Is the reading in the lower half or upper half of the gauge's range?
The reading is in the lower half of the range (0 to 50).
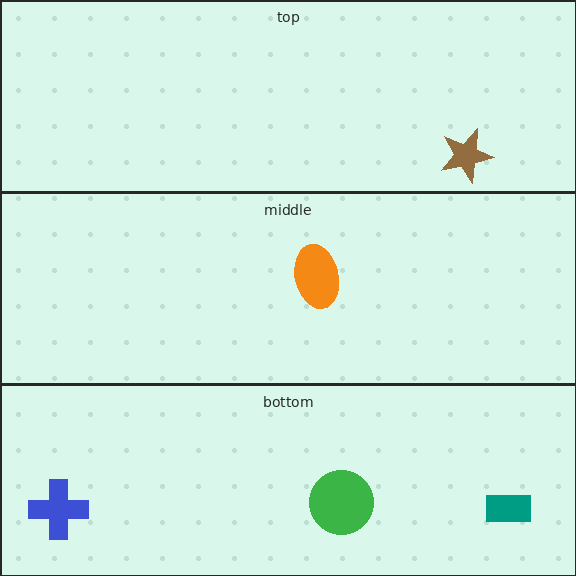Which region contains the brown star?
The top region.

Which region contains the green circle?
The bottom region.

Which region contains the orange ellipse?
The middle region.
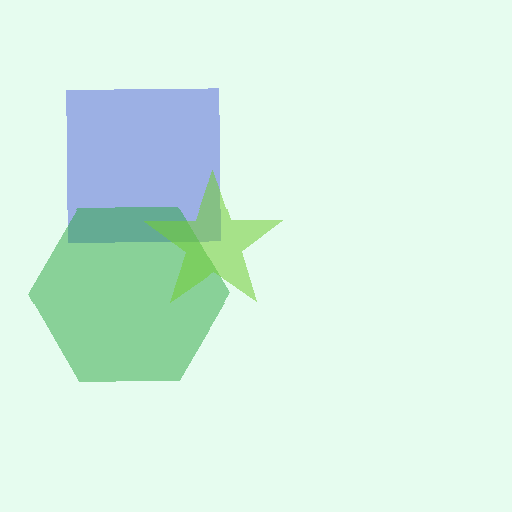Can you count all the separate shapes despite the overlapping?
Yes, there are 3 separate shapes.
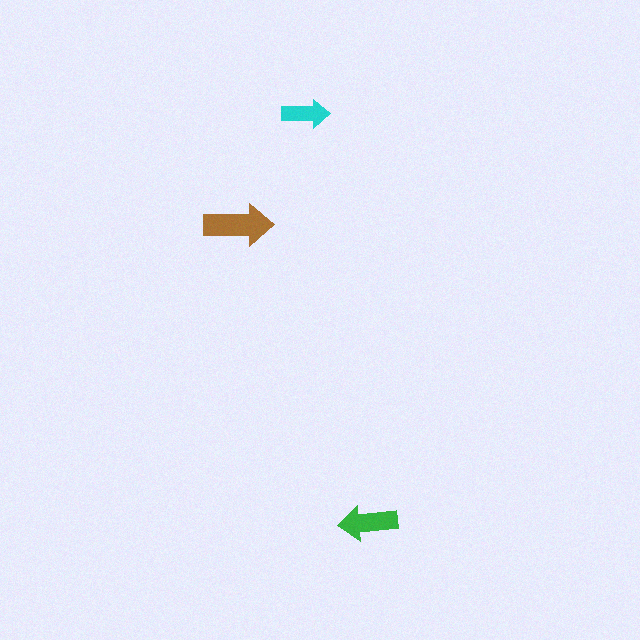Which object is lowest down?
The green arrow is bottommost.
————————
● **TASK BRIEF**: Make an exact copy of the whole listing, but don't bring over any pictures.

● **IN RESPONSE**:
Is the reading in the lower half or upper half of the gauge's range?
The reading is in the lower half of the range (0 to 50).
Which region contains the brown star?
The top region.

Which region contains the green circle?
The bottom region.

Which region contains the orange ellipse?
The middle region.
Can you count all the separate shapes despite the overlapping?
Yes, there are 3 separate shapes.
Which object is lowest down?
The green arrow is bottommost.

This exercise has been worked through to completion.